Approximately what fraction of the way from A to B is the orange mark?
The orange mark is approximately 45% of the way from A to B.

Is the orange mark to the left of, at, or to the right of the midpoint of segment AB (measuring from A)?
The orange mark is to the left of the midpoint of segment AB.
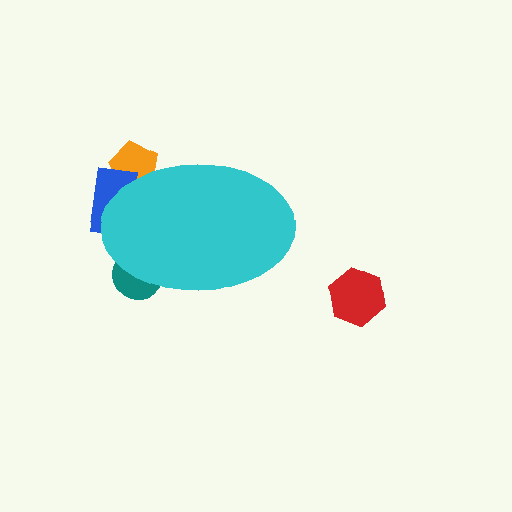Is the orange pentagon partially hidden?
Yes, the orange pentagon is partially hidden behind the cyan ellipse.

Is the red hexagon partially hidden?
No, the red hexagon is fully visible.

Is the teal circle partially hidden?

####

Would you return the data exactly as written, without the pictures?

Completed exercise:
Approximately what fraction of the way from A to B is the orange mark?
The orange mark is approximately 45% of the way from A to B.

Is the orange mark to the left of, at, or to the right of the midpoint of segment AB (measuring from A)?
The orange mark is to the left of the midpoint of segment AB.
Is the orange pentagon partially hidden?
Yes, the orange pentagon is partially hidden behind the cyan ellipse.

Is the red hexagon partially hidden?
No, the red hexagon is fully visible.

Is the teal circle partially hidden?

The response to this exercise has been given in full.